WORK INSTRUCTIONS.
Take the entries below and print all of them exactly, please.

>> begin

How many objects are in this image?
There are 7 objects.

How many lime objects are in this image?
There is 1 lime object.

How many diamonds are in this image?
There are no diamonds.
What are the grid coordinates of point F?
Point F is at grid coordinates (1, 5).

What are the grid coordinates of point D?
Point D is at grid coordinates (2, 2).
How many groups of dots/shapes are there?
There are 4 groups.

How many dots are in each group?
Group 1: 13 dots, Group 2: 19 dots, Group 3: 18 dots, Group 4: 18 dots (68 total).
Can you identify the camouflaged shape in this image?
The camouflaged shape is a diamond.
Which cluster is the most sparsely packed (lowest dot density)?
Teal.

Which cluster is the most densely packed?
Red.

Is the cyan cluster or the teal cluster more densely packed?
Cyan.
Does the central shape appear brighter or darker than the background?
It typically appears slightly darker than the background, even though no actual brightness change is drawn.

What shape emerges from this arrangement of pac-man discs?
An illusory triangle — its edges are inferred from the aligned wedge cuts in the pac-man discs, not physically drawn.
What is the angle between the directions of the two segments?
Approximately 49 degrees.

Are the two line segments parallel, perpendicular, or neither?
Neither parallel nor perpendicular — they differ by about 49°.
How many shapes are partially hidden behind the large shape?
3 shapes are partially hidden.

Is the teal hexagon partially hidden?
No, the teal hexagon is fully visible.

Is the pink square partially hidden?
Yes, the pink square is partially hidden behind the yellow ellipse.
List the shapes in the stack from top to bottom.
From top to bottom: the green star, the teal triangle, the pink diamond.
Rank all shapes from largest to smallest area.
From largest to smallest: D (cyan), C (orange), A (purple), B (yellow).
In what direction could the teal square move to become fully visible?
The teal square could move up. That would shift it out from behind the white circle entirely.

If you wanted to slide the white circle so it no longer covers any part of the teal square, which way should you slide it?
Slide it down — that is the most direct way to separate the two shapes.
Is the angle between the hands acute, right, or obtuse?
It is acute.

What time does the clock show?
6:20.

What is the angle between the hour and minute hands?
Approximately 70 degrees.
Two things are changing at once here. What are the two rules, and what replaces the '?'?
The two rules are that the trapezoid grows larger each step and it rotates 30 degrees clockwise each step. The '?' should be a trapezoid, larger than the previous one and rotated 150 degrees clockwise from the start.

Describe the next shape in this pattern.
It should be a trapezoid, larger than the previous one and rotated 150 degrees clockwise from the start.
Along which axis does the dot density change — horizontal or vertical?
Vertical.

>> end

SOLUTION FOR THIS PROBLEM.
How many objects are in this image?
There are 7 objects.

How many lime objects are in this image?
There is 1 lime object.

How many diamonds are in this image?
There are no diamonds.
What are the grid coordinates of point F?
Point F is at grid coordinates (1, 5).

What are the grid coordinates of point D?
Point D is at grid coordinates (2, 2).
How many groups of dots/shapes are there?
There are 4 groups.

How many dots are in each group?
Group 1: 13 dots, Group 2: 19 dots, Group 3: 18 dots, Group 4: 18 dots (68 total).
Can you identify the camouflaged shape in this image?
The camouflaged shape is a diamond.
Which cluster is the most sparsely packed (lowest dot density)?
Teal.

Which cluster is the most densely packed?
Red.

Is the cyan cluster or the teal cluster more densely packed?
Cyan.
Does the central shape appear brighter or darker than the background?
It typically appears slightly darker than the background, even though no actual brightness change is drawn.

What shape emerges from this arrangement of pac-man discs?
An illusory triangle — its edges are inferred from the aligned wedge cuts in the pac-man discs, not physically drawn.
What is the angle between the directions of the two segments?
Approximately 49 degrees.

Are the two line segments parallel, perpendicular, or neither?
Neither parallel nor perpendicular — they differ by about 49°.
How many shapes are partially hidden behind the large shape?
3 shapes are partially hidden.

Is the teal hexagon partially hidden?
No, the teal hexagon is fully visible.

Is the pink square partially hidden?
Yes, the pink square is partially hidden behind the yellow ellipse.
List the shapes in the stack from top to bottom.
From top to bottom: the green star, the teal triangle, the pink diamond.
Rank all shapes from largest to smallest area.
From largest to smallest: D (cyan), C (orange), A (purple), B (yellow).
In what direction could the teal square move to become fully visible?
The teal square could move up. That would shift it out from behind the white circle entirely.

If you wanted to slide the white circle so it no longer covers any part of the teal square, which way should you slide it?
Slide it down — that is the most direct way to separate the two shapes.
Is the angle between the hands acute, right, or obtuse?
It is acute.

What time does the clock show?
6:20.

What is the angle between the hour and minute hands?
Approximately 70 degrees.
Two things are changing at once here. What are the two rules, and what replaces the '?'?
The two rules are that the trapezoid grows larger each step and it rotates 30 degrees clockwise each step. The '?' should be a trapezoid, larger than the previous one and rotated 150 degrees clockwise from the start.

Describe the next shape in this pattern.
It should be a trapezoid, larger than the previous one and rotated 150 degrees clockwise from the start.
Along which axis does the dot density change — horizontal or vertical?
Vertical.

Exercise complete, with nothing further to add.